TASK INPUTS
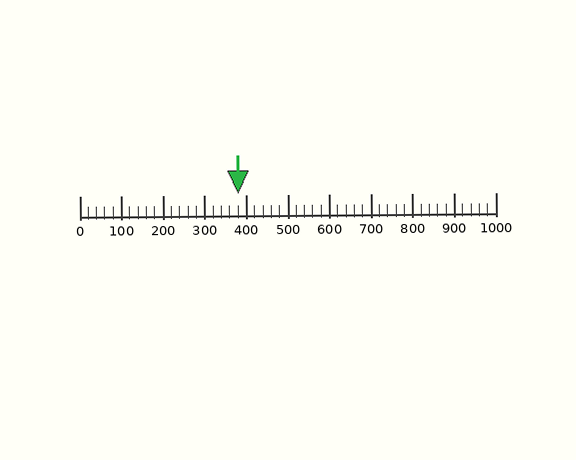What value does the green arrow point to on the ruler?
The green arrow points to approximately 380.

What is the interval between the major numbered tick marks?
The major tick marks are spaced 100 units apart.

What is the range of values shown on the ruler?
The ruler shows values from 0 to 1000.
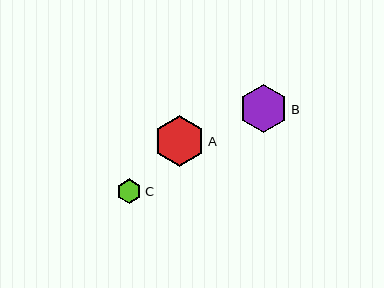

TASK DESCRIPTION
Copy exactly the lines from the line containing "What is the interval" through the last line of the records above, both included, and leave out any pictures.

SOLUTION TO THIS EXERCISE
What is the interval between the major numbered tick marks?
The major tick marks are spaced 100 units apart.

What is the range of values shown on the ruler?
The ruler shows values from 0 to 1000.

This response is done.